— start —

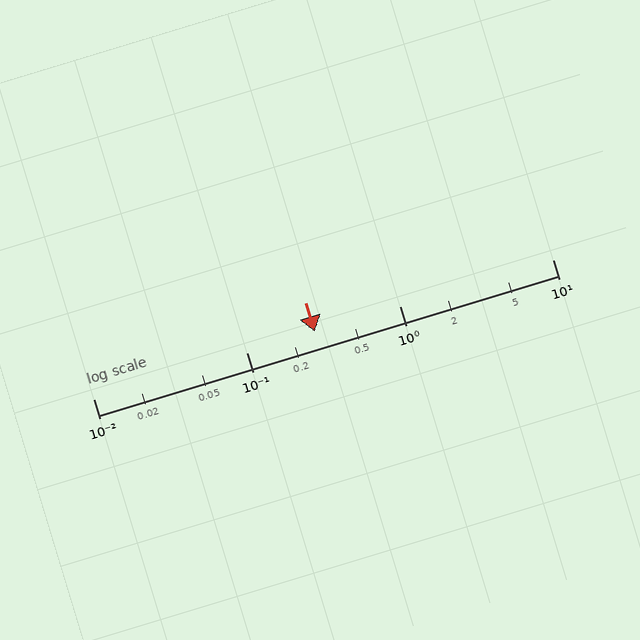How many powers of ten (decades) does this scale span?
The scale spans 3 decades, from 0.01 to 10.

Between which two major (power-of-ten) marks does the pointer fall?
The pointer is between 0.1 and 1.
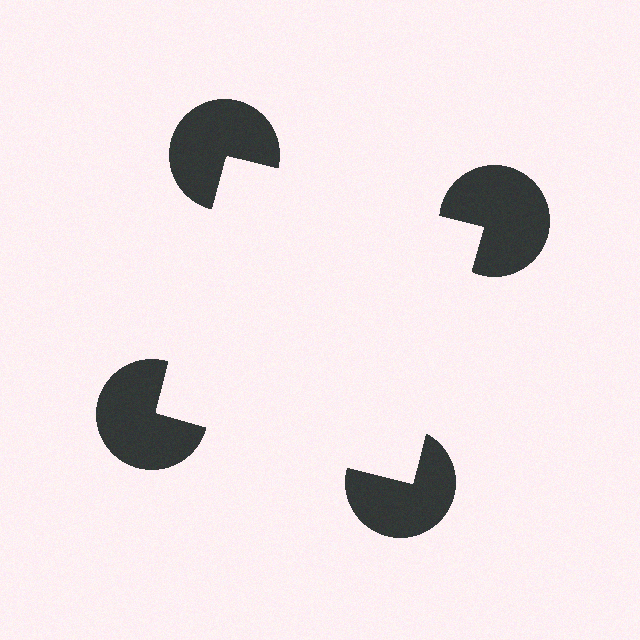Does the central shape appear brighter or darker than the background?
It typically appears slightly brighter than the background, even though no actual brightness change is drawn.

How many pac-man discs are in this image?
There are 4 — one at each vertex of the illusory square.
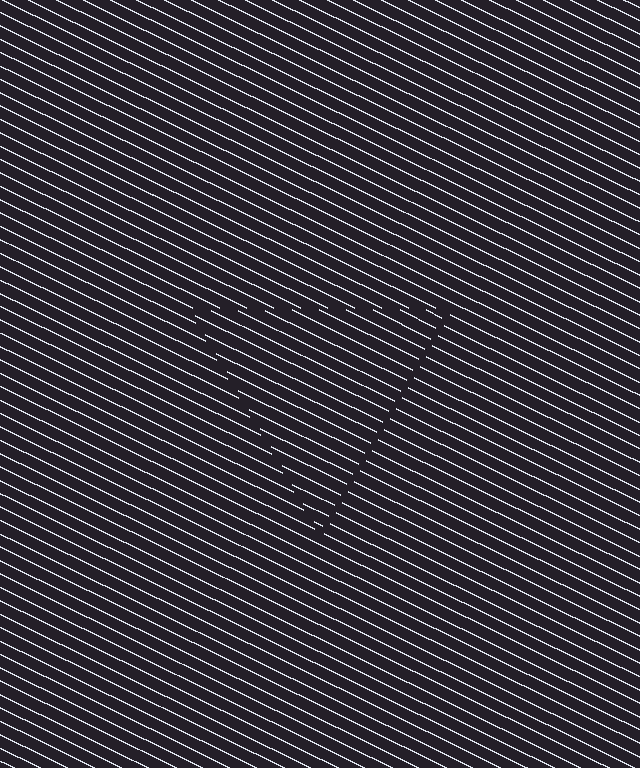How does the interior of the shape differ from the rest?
The interior of the shape contains the same grating, shifted by half a period — the contour is defined by the phase discontinuity where line-ends from the inner and outer gratings abut.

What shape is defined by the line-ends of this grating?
An illusory triangle. The interior of the shape contains the same grating, shifted by half a period — the contour is defined by the phase discontinuity where line-ends from the inner and outer gratings abut.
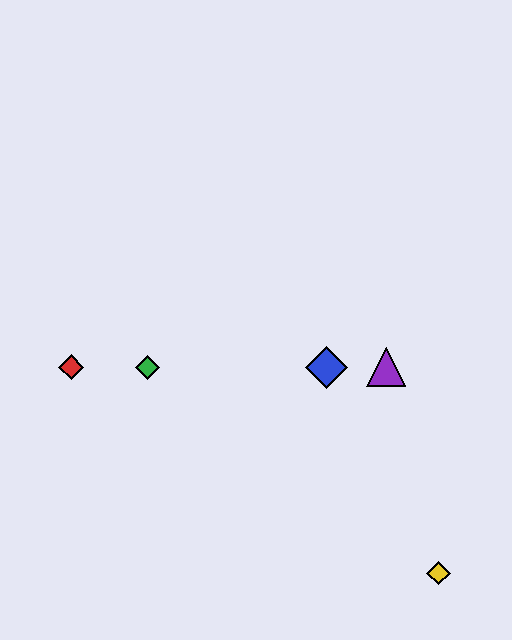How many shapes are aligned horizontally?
4 shapes (the red diamond, the blue diamond, the green diamond, the purple triangle) are aligned horizontally.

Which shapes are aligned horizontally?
The red diamond, the blue diamond, the green diamond, the purple triangle are aligned horizontally.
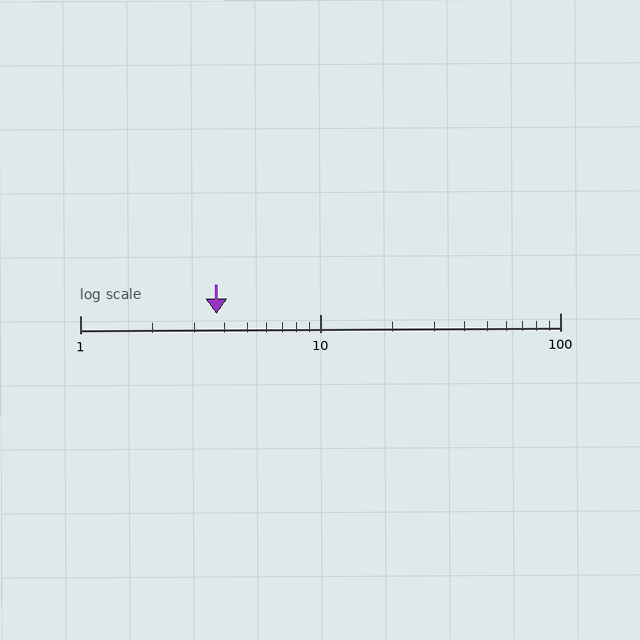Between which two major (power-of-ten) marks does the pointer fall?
The pointer is between 1 and 10.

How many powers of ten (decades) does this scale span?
The scale spans 2 decades, from 1 to 100.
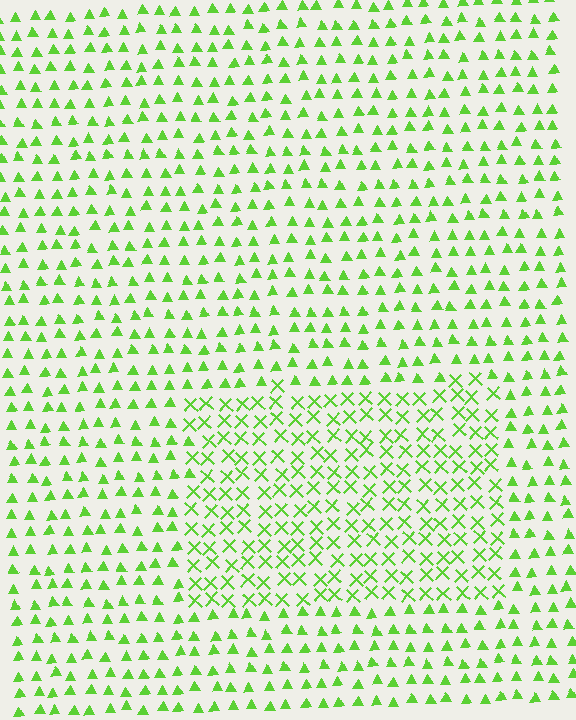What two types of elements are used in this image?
The image uses X marks inside the rectangle region and triangles outside it.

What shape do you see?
I see a rectangle.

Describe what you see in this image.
The image is filled with small lime elements arranged in a uniform grid. A rectangle-shaped region contains X marks, while the surrounding area contains triangles. The boundary is defined purely by the change in element shape.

— end —

Exactly the lines from the line containing "What shape is" through the last line of the entries above are to be quoted, both included, and nothing else. Pictures are left out.

What shape is defined by the line-ends of this grating?
An illusory triangle. The interior of the shape contains the same grating, shifted by half a period — the contour is defined by the phase discontinuity where line-ends from the inner and outer gratings abut.
How many shapes are aligned horizontally?
4 shapes (the red diamond, the blue diamond, the green diamond, the purple triangle) are aligned horizontally.

Which shapes are aligned horizontally?
The red diamond, the blue diamond, the green diamond, the purple triangle are aligned horizontally.
Between which two major (power-of-ten) marks does the pointer fall?
The pointer is between 1 and 10.

How many powers of ten (decades) does this scale span?
The scale spans 2 decades, from 1 to 100.
What two types of elements are used in this image?
The image uses X marks inside the rectangle region and triangles outside it.

What shape do you see?
I see a rectangle.

Describe what you see in this image.
The image is filled with small lime elements arranged in a uniform grid. A rectangle-shaped region contains X marks, while the surrounding area contains triangles. The boundary is defined purely by the change in element shape.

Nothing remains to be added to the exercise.